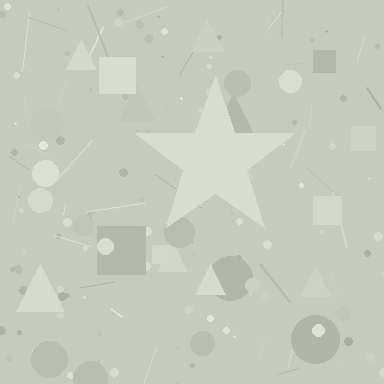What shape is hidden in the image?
A star is hidden in the image.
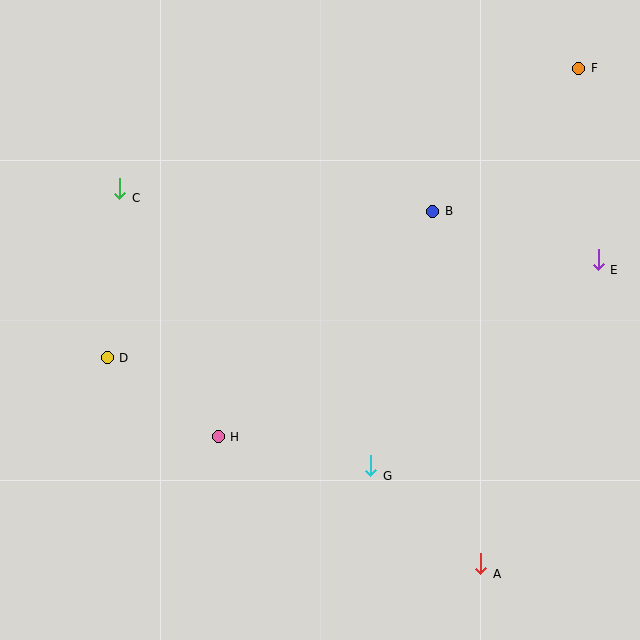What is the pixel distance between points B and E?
The distance between B and E is 175 pixels.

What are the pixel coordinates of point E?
Point E is at (598, 270).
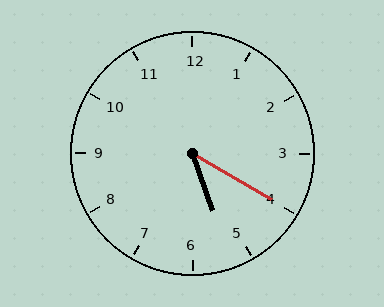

● ● ● ● ● ● ●

Goal of the exercise: Repeat the lines of the records verbatim, starting at the line containing "What is the" and stopping after the final line. Images stay out.

Correct response:
What is the pixel distance between points B and E?
The distance between B and E is 175 pixels.

What are the pixel coordinates of point E?
Point E is at (598, 270).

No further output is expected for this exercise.